Leave out the pictures and repeat the rest of the material exactly.

* Begin DATASET RECORDS *

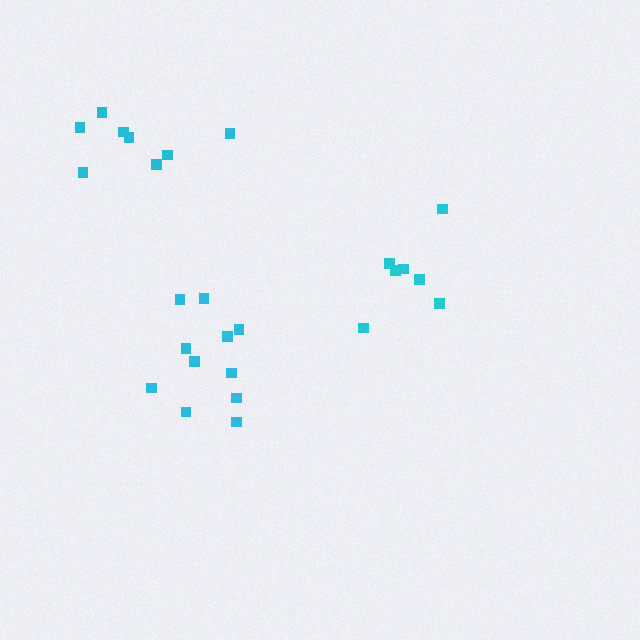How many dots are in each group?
Group 1: 7 dots, Group 2: 11 dots, Group 3: 8 dots (26 total).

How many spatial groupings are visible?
There are 3 spatial groupings.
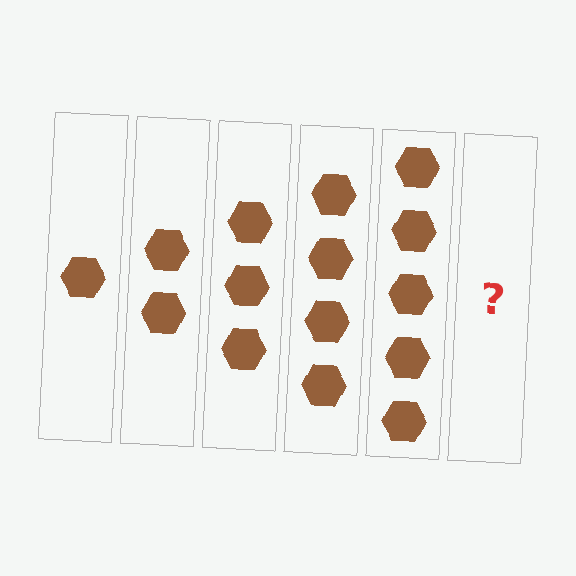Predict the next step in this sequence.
The next step is 6 hexagons.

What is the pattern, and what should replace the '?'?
The pattern is that each step adds one more hexagon. The '?' should be 6 hexagons.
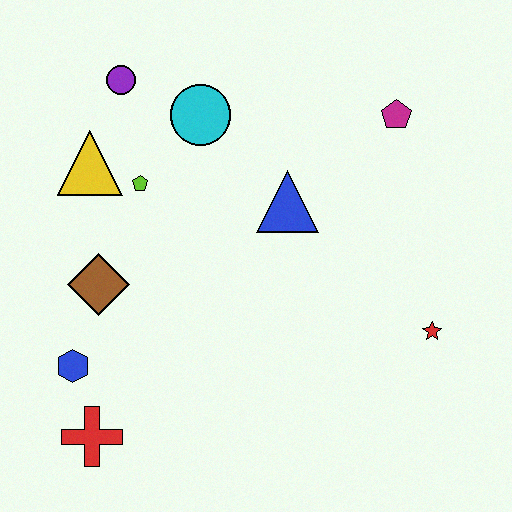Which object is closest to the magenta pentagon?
The blue triangle is closest to the magenta pentagon.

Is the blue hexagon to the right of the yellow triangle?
No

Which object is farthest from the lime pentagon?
The red star is farthest from the lime pentagon.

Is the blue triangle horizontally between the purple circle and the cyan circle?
No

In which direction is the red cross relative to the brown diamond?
The red cross is below the brown diamond.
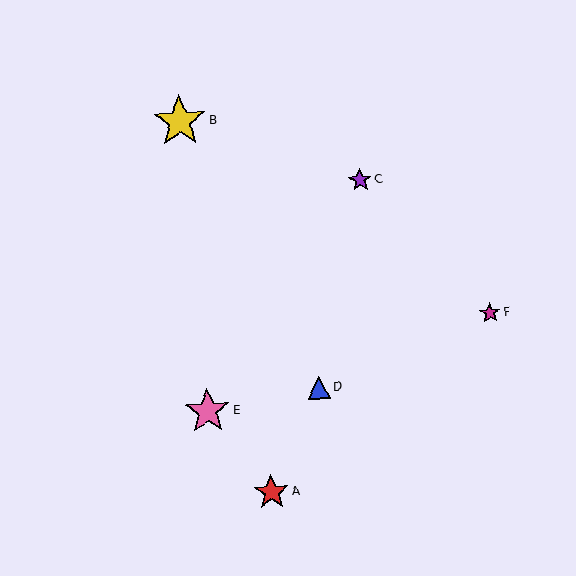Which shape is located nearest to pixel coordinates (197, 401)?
The pink star (labeled E) at (207, 411) is nearest to that location.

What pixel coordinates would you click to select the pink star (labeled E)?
Click at (207, 411) to select the pink star E.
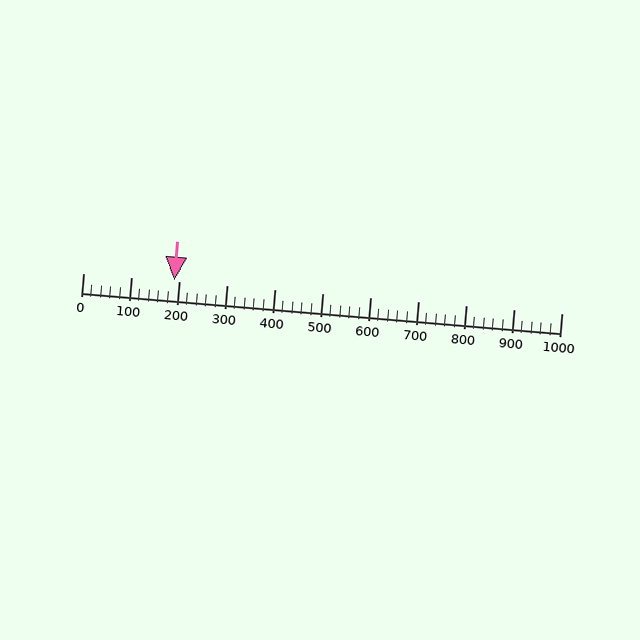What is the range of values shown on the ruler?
The ruler shows values from 0 to 1000.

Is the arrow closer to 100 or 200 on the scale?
The arrow is closer to 200.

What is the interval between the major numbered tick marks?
The major tick marks are spaced 100 units apart.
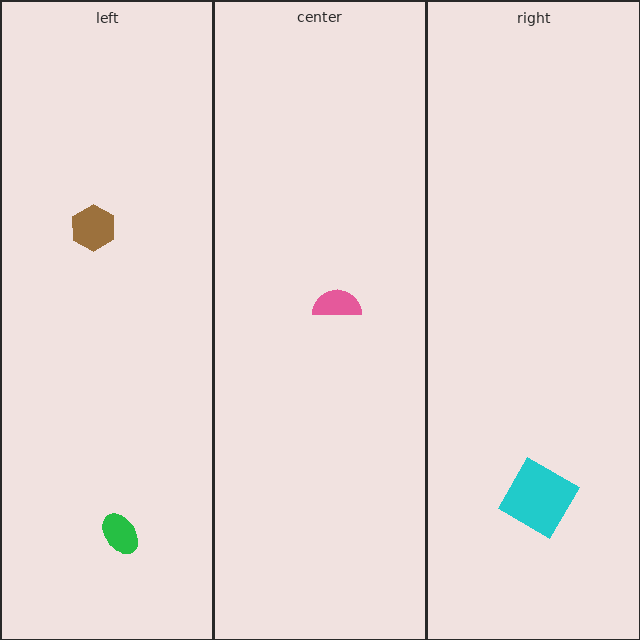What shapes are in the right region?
The cyan diamond.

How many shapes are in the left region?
2.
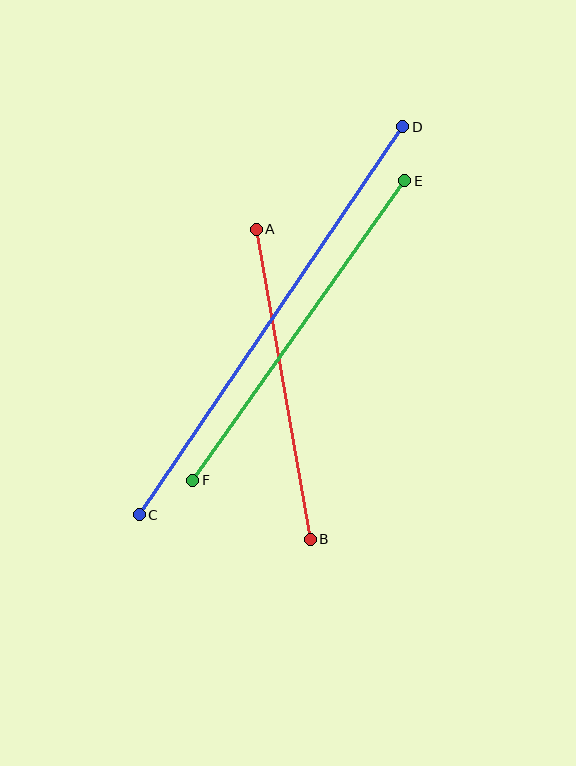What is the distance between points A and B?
The distance is approximately 314 pixels.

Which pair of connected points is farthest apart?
Points C and D are farthest apart.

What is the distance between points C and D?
The distance is approximately 469 pixels.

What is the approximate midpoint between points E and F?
The midpoint is at approximately (299, 331) pixels.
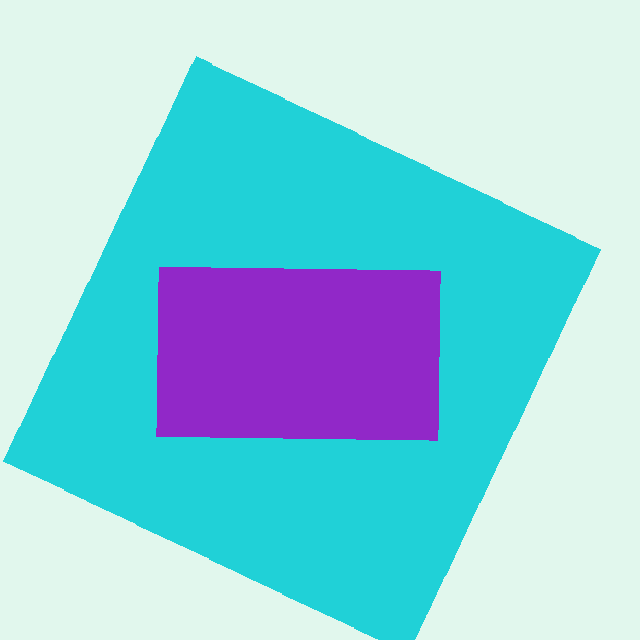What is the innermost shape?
The purple rectangle.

* End DATASET RECORDS *

● SOLUTION BELOW
How many dots are in each group?
Group 1: 7 dots, Group 2: 11 dots, Group 3: 8 dots (26 total).

How many spatial groupings are visible?
There are 3 spatial groupings.
Predict the next step in this sequence.
The next step is 6 hexagons.

What is the pattern, and what should replace the '?'?
The pattern is that each step adds one more hexagon. The '?' should be 6 hexagons.
Which object is closest to the magenta pentagon?
The blue triangle is closest to the magenta pentagon.

Is the blue hexagon to the right of the yellow triangle?
No

Which object is farthest from the lime pentagon?
The red star is farthest from the lime pentagon.

Is the blue triangle horizontally between the purple circle and the cyan circle?
No

In which direction is the red cross relative to the brown diamond?
The red cross is below the brown diamond.
Which shape is located nearest to pixel coordinates (197, 401)?
The pink star (labeled E) at (207, 411) is nearest to that location.

What pixel coordinates would you click to select the pink star (labeled E)?
Click at (207, 411) to select the pink star E.
What is the range of values shown on the ruler?
The ruler shows values from 0 to 1000.

Is the arrow closer to 100 or 200 on the scale?
The arrow is closer to 200.

What is the interval between the major numbered tick marks?
The major tick marks are spaced 100 units apart.
What shapes are in the right region?
The cyan diamond.

How many shapes are in the left region?
2.
What is the distance between points A and B?
The distance is approximately 314 pixels.

Which pair of connected points is farthest apart?
Points C and D are farthest apart.

What is the distance between points C and D?
The distance is approximately 469 pixels.

What is the approximate midpoint between points E and F?
The midpoint is at approximately (299, 331) pixels.
What is the innermost shape?
The purple rectangle.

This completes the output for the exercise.